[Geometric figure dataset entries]
--- Begin ---

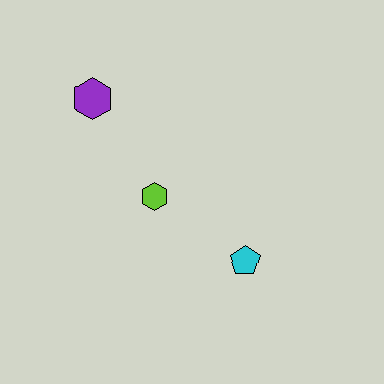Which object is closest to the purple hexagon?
The lime hexagon is closest to the purple hexagon.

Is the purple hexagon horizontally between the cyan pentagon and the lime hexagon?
No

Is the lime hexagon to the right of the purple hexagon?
Yes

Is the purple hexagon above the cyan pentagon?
Yes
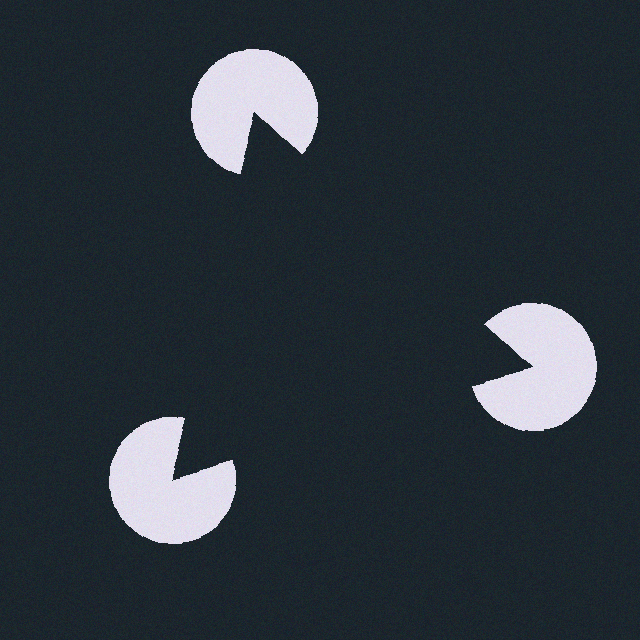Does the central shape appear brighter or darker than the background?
It typically appears slightly darker than the background, even though no actual brightness change is drawn.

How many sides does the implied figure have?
3 sides.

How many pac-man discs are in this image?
There are 3 — one at each vertex of the illusory triangle.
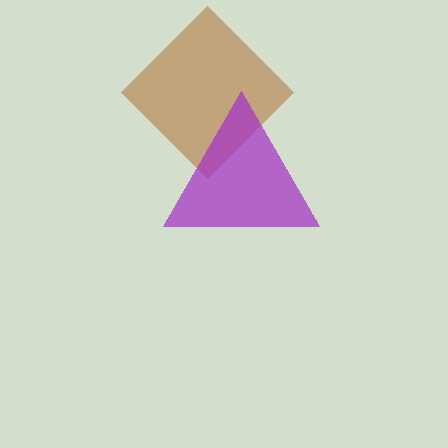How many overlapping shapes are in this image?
There are 2 overlapping shapes in the image.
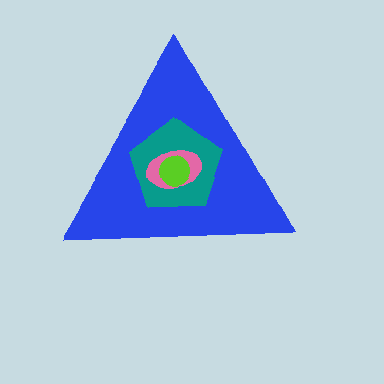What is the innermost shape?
The lime circle.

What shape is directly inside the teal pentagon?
The pink ellipse.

--- End ---

_Exercise directions_: Reproduce all of the material exactly, apart from the pictures.

_Exercise solution_:
Which object is closest to the purple hexagon?
The lime hexagon is closest to the purple hexagon.

Is the purple hexagon horizontally between the cyan pentagon and the lime hexagon?
No

Is the lime hexagon to the right of the purple hexagon?
Yes

Is the purple hexagon above the cyan pentagon?
Yes
Does the central shape appear brighter or darker than the background?
It typically appears slightly darker than the background, even though no actual brightness change is drawn.

How many sides does the implied figure have?
3 sides.

How many pac-man discs are in this image?
There are 3 — one at each vertex of the illusory triangle.
How many overlapping shapes are in this image?
There are 2 overlapping shapes in the image.
What is the innermost shape?
The lime circle.

What shape is directly inside the teal pentagon?
The pink ellipse.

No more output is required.